- Aim of the task
Copy all of the material word for word, except for the pictures.
◆ ◆ ◆
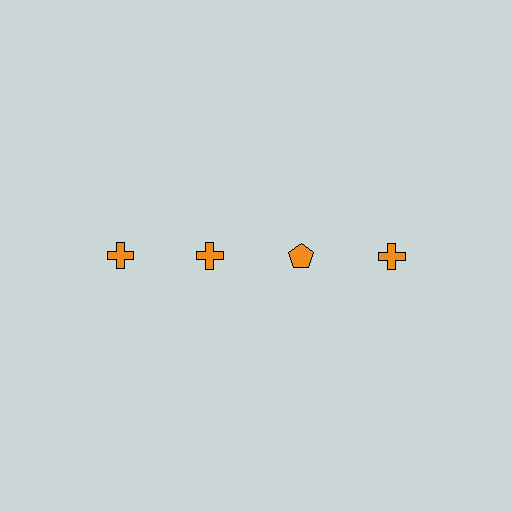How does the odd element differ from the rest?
It has a different shape: pentagon instead of cross.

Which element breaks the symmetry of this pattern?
The orange pentagon in the top row, second from right column breaks the symmetry. All other shapes are orange crosses.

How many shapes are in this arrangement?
There are 4 shapes arranged in a grid pattern.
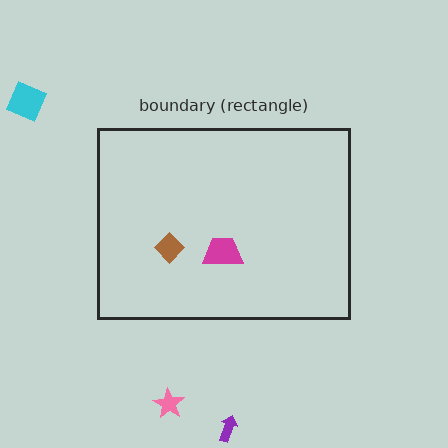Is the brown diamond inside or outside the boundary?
Inside.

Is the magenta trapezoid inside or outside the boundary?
Inside.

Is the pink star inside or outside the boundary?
Outside.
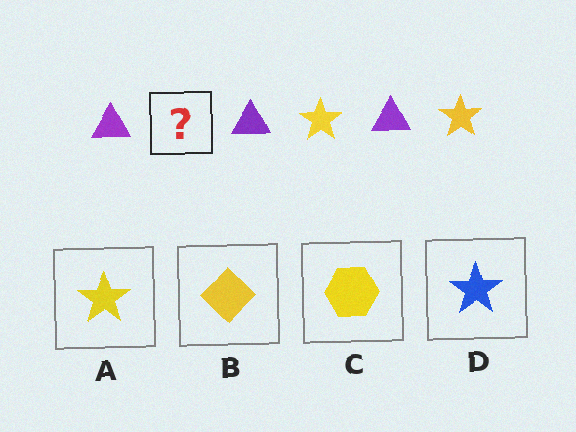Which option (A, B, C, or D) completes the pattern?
A.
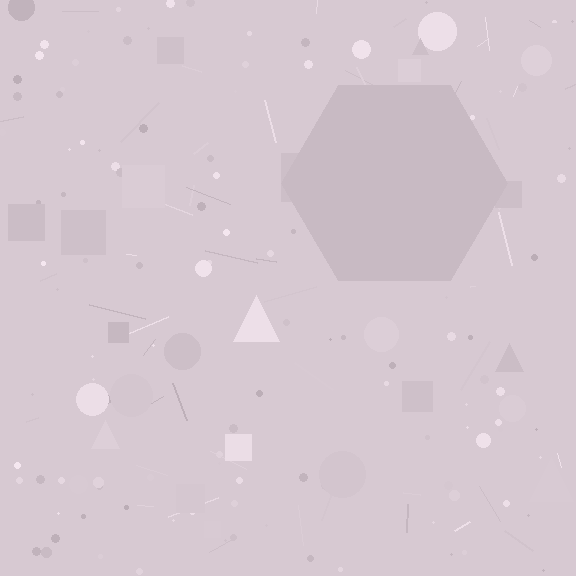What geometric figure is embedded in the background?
A hexagon is embedded in the background.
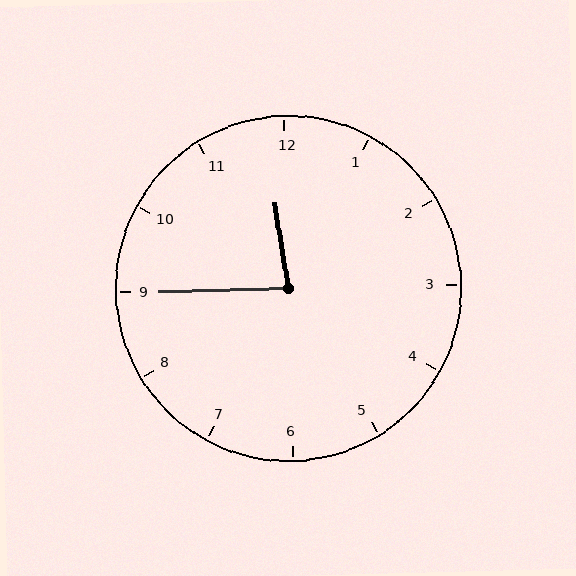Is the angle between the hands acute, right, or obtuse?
◆ ◆ ◆
- Solution to this exercise
How does the odd element differ from the rest?
It has a different shape: pentagon instead of cross.

Which element breaks the symmetry of this pattern?
The orange pentagon in the top row, second from right column breaks the symmetry. All other shapes are orange crosses.

How many shapes are in this arrangement?
There are 4 shapes arranged in a grid pattern.
Is the brown diamond inside or outside the boundary?
Inside.

Is the magenta trapezoid inside or outside the boundary?
Inside.

Is the pink star inside or outside the boundary?
Outside.
Which option (A, B, C, or D) completes the pattern?
A.
What geometric figure is embedded in the background?
A hexagon is embedded in the background.
Is the angle between the hands acute, right, or obtuse?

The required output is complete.